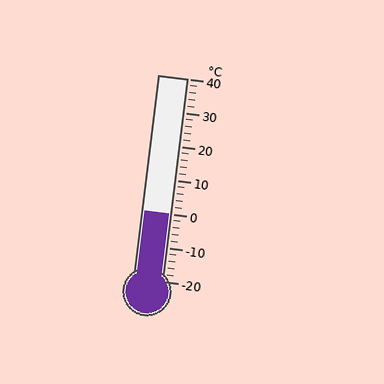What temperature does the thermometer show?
The thermometer shows approximately 0°C.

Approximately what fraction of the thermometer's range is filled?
The thermometer is filled to approximately 35% of its range.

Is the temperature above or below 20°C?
The temperature is below 20°C.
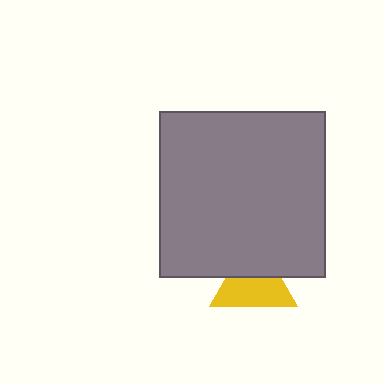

————————

- [WHAT IS BEING ASKED]: Reproduce the lines from the line with "Approximately what fraction" through the last line of the entries exactly, including both ends and excluding pictures.

- [ANSWER FOR THIS EXERCISE]:
Approximately what fraction of the thermometer's range is filled?
The thermometer is filled to approximately 35% of its range.

Is the temperature above or below 20°C?
The temperature is below 20°C.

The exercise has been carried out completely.